| Exercise requirements |
Each record below is to be copied word for word, with pictures removed.

-- Begin Stored records --

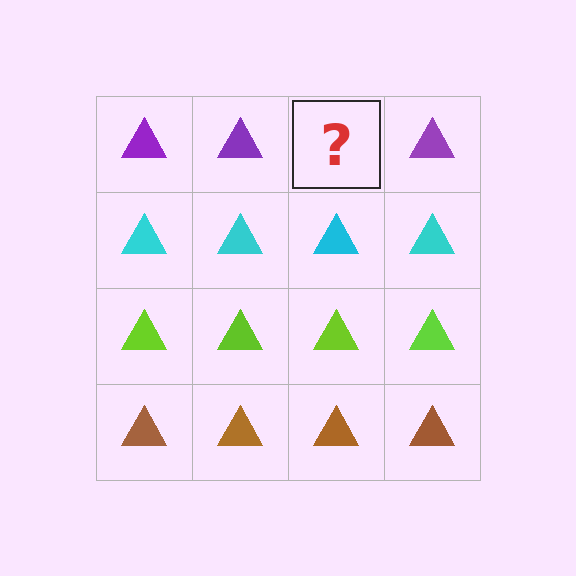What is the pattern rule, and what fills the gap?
The rule is that each row has a consistent color. The gap should be filled with a purple triangle.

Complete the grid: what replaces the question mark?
The question mark should be replaced with a purple triangle.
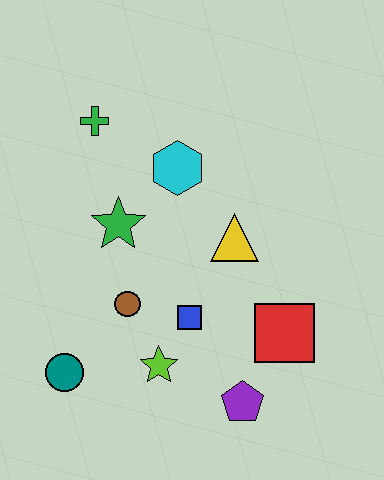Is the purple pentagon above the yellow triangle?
No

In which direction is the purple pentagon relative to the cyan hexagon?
The purple pentagon is below the cyan hexagon.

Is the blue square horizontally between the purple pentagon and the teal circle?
Yes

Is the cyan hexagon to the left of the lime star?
No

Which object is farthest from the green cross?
The purple pentagon is farthest from the green cross.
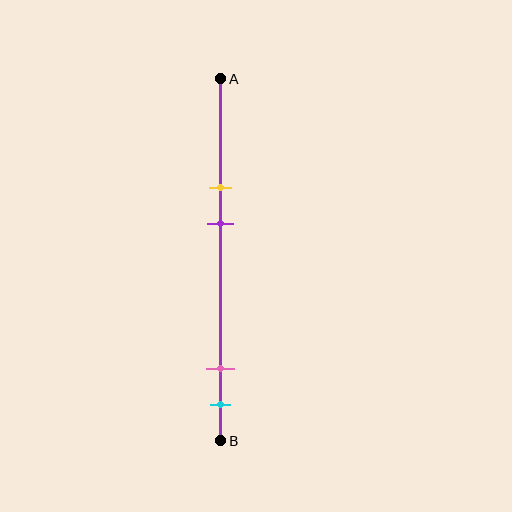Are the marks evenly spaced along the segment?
No, the marks are not evenly spaced.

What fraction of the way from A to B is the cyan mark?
The cyan mark is approximately 90% (0.9) of the way from A to B.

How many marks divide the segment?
There are 4 marks dividing the segment.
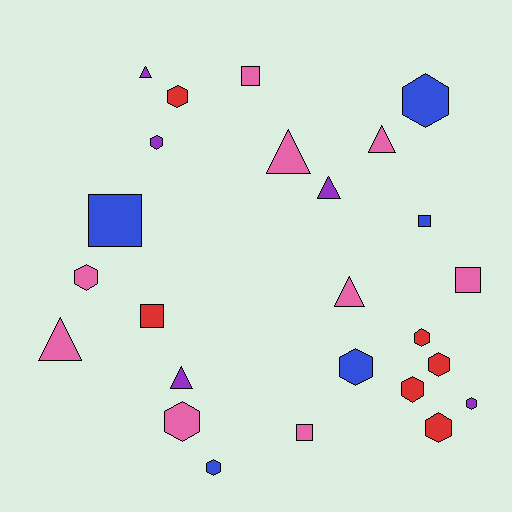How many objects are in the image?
There are 25 objects.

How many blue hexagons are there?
There are 3 blue hexagons.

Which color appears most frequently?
Pink, with 9 objects.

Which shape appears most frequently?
Hexagon, with 12 objects.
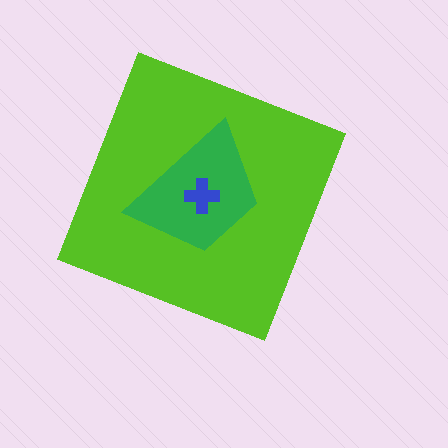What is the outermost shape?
The lime diamond.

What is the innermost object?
The blue cross.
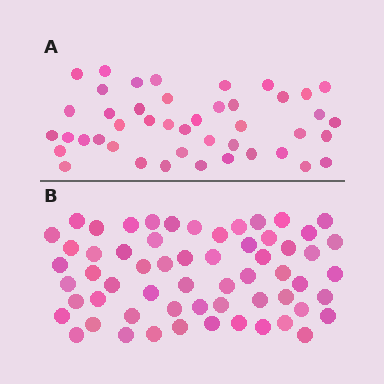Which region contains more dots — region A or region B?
Region B (the bottom region) has more dots.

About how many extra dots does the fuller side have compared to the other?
Region B has approximately 15 more dots than region A.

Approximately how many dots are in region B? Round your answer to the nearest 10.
About 60 dots.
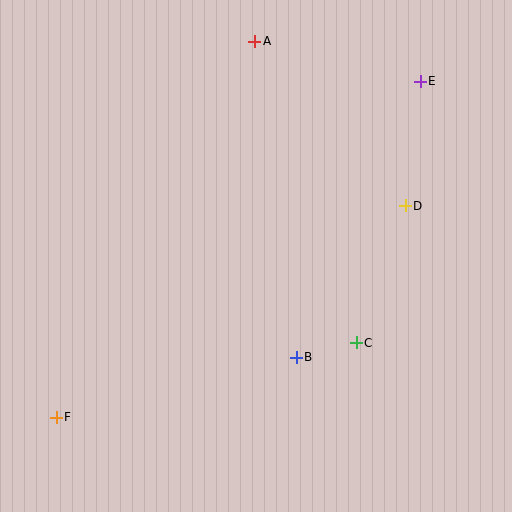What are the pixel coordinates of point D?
Point D is at (405, 206).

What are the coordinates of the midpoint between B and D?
The midpoint between B and D is at (351, 282).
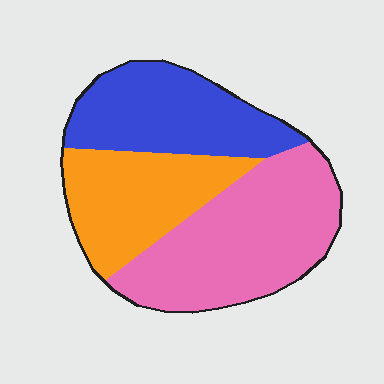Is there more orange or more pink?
Pink.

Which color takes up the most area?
Pink, at roughly 45%.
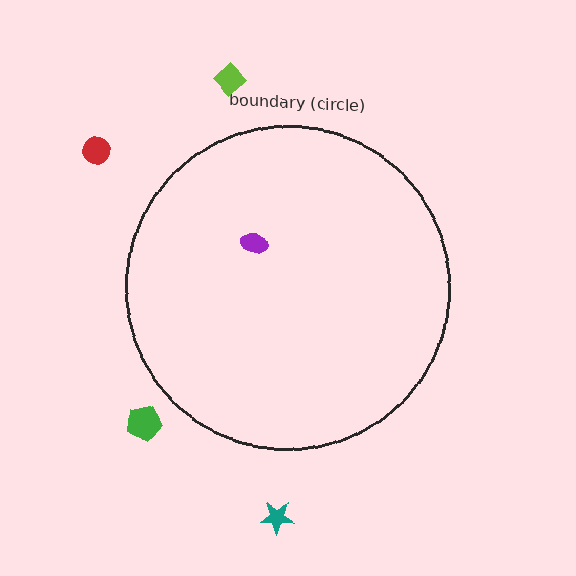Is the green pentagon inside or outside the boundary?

-- End Stored records --

| Output for this task |
What is the pattern rule, and what fills the gap?
The rule is that each row has a consistent color. The gap should be filled with a purple triangle.

Complete the grid: what replaces the question mark?
The question mark should be replaced with a purple triangle.
Is the purple pentagon above the yellow triangle?
No

In which direction is the purple pentagon relative to the cyan hexagon?
The purple pentagon is below the cyan hexagon.

Is the blue square horizontally between the purple pentagon and the teal circle?
Yes

Is the cyan hexagon to the left of the lime star?
No

Which object is farthest from the green cross?
The purple pentagon is farthest from the green cross.
Are the marks evenly spaced along the segment?
No, the marks are not evenly spaced.

What fraction of the way from A to B is the cyan mark?
The cyan mark is approximately 90% (0.9) of the way from A to B.

How many marks divide the segment?
There are 4 marks dividing the segment.
How many objects are in the image?
There are 25 objects.

How many blue hexagons are there?
There are 3 blue hexagons.

Which color appears most frequently?
Pink, with 9 objects.

Which shape appears most frequently?
Hexagon, with 12 objects.
What is the outermost shape?
The lime diamond.

What is the innermost object?
The blue cross.
Which region contains more dots — region A or region B?
Region B (the bottom region) has more dots.

About how many extra dots does the fuller side have compared to the other?
Region B has approximately 15 more dots than region A.

Approximately how many dots are in region B? Round your answer to the nearest 10.
About 60 dots.
What are the pixel coordinates of point D?
Point D is at (405, 206).

What are the coordinates of the midpoint between B and D?
The midpoint between B and D is at (351, 282).
Is there more orange or more pink?
Pink.

Which color takes up the most area?
Pink, at roughly 45%.
Is the green pentagon inside or outside the boundary?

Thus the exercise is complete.